# Task to carry out:
Leaving out all pictures, please print only the lines from the one containing "Is the lime square partially hidden?" through the one containing "[3 frames are shown]".

# Data records:
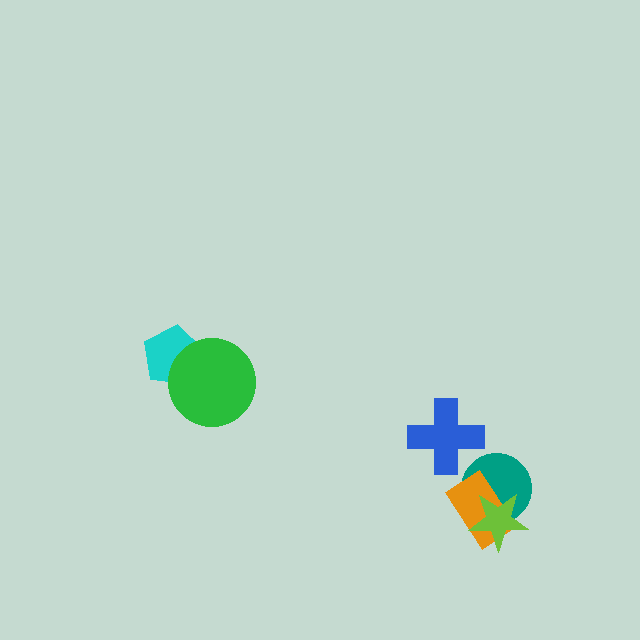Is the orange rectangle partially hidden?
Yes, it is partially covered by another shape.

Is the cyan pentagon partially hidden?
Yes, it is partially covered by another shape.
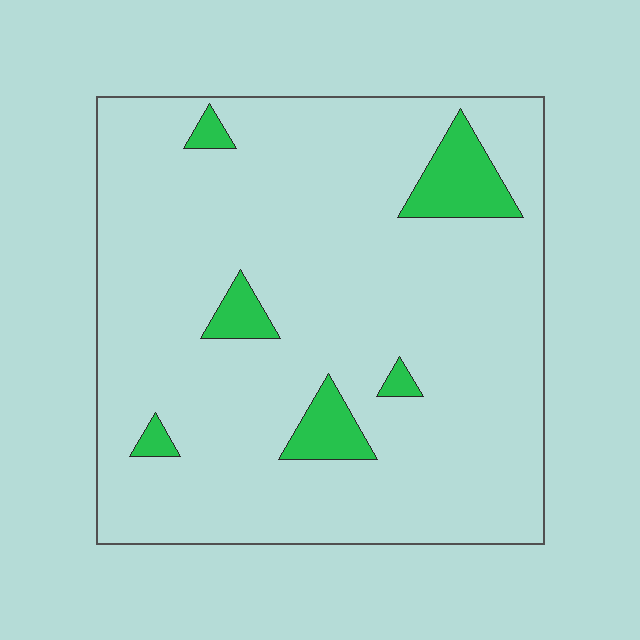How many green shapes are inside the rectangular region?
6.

==

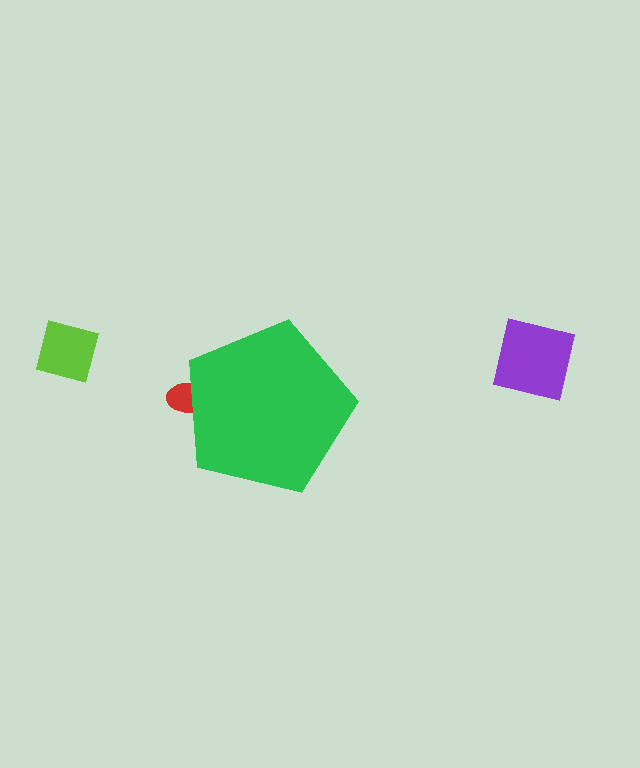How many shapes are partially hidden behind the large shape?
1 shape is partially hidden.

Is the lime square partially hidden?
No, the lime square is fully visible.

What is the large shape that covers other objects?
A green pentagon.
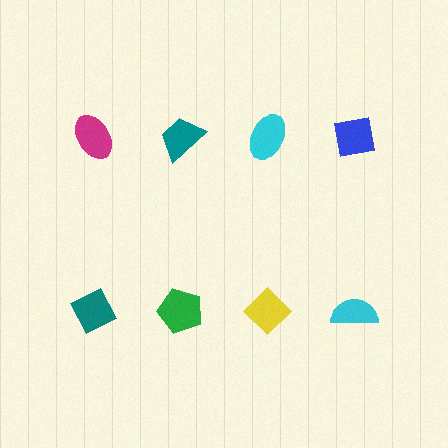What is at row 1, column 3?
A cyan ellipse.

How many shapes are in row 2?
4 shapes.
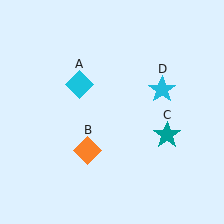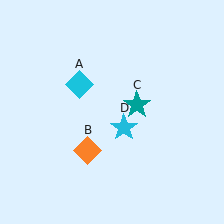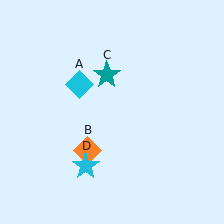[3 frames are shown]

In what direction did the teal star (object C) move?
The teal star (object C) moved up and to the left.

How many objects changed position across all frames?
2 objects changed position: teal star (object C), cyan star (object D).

# Complete answer:
Is the lime square partially hidden?
No, the lime square is fully visible.

What is the large shape that covers other objects?
A green pentagon.
What is at row 1, column 3?
A cyan ellipse.

How many shapes are in row 2?
4 shapes.
[3 frames are shown]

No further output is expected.